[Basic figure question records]
>>>>
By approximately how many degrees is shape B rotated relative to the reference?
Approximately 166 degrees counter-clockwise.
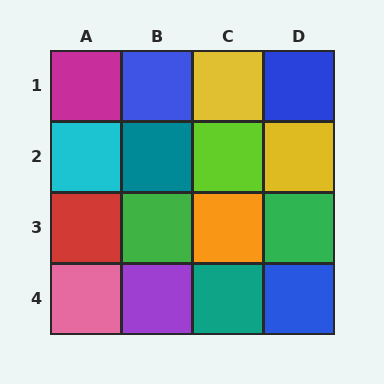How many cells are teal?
2 cells are teal.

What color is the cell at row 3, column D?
Green.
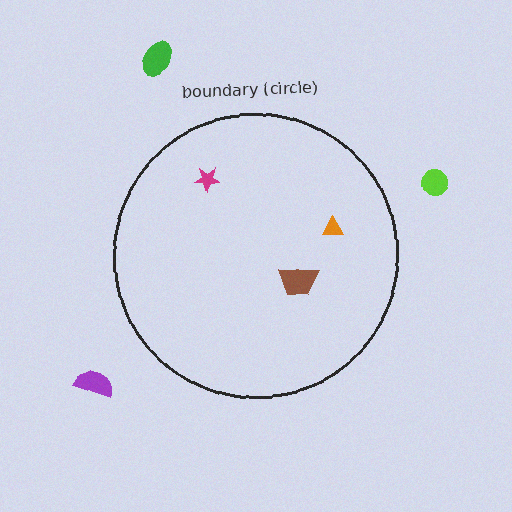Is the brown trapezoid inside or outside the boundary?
<<<<
#### Work request:
Starting at the line that contains "How many cells are teal?", output every line through the end of the data, both ends included, and nothing else; pictures stay out.

#### Answer box:
How many cells are teal?
2 cells are teal.

What color is the cell at row 3, column D?
Green.
Is the brown trapezoid inside or outside the boundary?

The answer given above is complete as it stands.